### Written instruction:
Repeat the lines beginning at the one with "How many times larger is diamond F" and running to the end of the material, keeping the first and last of them, exactly as they appear.

Geometry dataset question entries:
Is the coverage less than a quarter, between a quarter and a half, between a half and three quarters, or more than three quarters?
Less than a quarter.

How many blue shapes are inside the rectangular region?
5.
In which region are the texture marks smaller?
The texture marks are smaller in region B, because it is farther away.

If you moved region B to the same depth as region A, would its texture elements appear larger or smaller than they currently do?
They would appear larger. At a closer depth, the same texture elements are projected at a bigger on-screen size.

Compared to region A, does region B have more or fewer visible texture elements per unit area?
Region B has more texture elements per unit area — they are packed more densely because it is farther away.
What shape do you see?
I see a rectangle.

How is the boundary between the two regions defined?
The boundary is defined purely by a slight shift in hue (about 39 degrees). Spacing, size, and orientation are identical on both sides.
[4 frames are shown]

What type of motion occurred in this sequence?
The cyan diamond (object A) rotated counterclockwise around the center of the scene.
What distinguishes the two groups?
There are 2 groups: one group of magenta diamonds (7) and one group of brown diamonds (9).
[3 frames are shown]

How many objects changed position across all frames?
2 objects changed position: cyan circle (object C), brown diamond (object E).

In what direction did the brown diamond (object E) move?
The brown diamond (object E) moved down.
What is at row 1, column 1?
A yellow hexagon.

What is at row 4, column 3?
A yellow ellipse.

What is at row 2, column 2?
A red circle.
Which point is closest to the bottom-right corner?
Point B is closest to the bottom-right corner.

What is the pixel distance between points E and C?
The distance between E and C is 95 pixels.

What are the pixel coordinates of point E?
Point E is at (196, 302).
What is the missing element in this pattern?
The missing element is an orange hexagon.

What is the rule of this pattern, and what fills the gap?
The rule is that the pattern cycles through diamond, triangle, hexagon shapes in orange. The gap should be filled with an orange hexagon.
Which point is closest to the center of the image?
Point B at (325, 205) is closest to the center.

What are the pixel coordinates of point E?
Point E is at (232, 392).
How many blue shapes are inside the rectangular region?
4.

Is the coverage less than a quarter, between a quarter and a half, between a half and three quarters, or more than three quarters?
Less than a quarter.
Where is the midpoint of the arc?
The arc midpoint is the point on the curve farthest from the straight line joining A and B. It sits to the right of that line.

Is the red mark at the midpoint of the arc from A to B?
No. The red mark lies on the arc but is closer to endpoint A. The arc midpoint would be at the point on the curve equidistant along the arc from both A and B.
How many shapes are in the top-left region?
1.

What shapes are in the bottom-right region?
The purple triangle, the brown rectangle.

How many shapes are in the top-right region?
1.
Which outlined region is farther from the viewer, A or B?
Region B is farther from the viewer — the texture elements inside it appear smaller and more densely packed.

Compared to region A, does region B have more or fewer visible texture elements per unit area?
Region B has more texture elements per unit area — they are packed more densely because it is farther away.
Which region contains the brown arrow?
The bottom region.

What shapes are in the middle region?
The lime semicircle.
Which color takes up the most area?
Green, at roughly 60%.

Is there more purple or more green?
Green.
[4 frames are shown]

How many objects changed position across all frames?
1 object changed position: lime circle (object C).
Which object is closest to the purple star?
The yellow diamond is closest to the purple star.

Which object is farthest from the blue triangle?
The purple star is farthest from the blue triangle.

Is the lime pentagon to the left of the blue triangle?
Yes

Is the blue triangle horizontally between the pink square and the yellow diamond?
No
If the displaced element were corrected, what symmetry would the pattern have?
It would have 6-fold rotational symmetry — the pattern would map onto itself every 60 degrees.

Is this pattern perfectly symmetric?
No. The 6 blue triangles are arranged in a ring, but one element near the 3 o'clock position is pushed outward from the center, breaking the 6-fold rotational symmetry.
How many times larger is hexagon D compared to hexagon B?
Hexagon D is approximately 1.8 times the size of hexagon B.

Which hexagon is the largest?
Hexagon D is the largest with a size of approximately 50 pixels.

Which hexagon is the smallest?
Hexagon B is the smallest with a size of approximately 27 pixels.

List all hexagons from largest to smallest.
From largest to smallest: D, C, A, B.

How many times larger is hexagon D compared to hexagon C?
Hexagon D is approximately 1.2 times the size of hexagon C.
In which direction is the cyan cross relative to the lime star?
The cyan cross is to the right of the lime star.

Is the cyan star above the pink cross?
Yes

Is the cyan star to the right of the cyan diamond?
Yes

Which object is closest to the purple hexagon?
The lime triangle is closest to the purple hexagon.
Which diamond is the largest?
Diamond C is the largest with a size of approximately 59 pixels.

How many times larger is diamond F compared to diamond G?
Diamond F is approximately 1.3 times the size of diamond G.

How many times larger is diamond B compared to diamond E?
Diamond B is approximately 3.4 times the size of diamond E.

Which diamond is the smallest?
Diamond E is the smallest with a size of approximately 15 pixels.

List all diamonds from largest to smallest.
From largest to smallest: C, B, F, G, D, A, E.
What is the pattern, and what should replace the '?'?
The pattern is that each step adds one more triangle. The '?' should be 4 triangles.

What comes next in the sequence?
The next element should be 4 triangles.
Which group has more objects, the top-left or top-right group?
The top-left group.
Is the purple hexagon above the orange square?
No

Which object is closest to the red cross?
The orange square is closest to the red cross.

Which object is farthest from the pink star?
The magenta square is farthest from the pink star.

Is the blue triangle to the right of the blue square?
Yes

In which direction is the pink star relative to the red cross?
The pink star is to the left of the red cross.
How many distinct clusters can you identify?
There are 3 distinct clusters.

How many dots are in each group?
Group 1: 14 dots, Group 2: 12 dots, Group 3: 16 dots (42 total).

### Solution:
How many times larger is diamond F compared to diamond G?
Diamond F is approximately 1.3 times the size of diamond G.

How many times larger is diamond B compared to diamond E?
Diamond B is approximately 3.4 times the size of diamond E.

Which diamond is the smallest?
Diamond E is the smallest with a size of approximately 15 pixels.

List all diamonds from largest to smallest.
From largest to smallest: C, B, F, G, D, A, E.
What is the pattern, and what should replace the '?'?
The pattern is that each step adds one more triangle. The '?' should be 4 triangles.

What comes next in the sequence?
The next element should be 4 triangles.
Which group has more objects, the top-left or top-right group?
The top-left group.
Is the purple hexagon above the orange square?
No

Which object is closest to the red cross?
The orange square is closest to the red cross.

Which object is farthest from the pink star?
The magenta square is farthest from the pink star.

Is the blue triangle to the right of the blue square?
Yes

In which direction is the pink star relative to the red cross?
The pink star is to the left of the red cross.
How many distinct clusters can you identify?
There are 3 distinct clusters.

How many dots are in each group?
Group 1: 14 dots, Group 2: 12 dots, Group 3: 16 dots (42 total).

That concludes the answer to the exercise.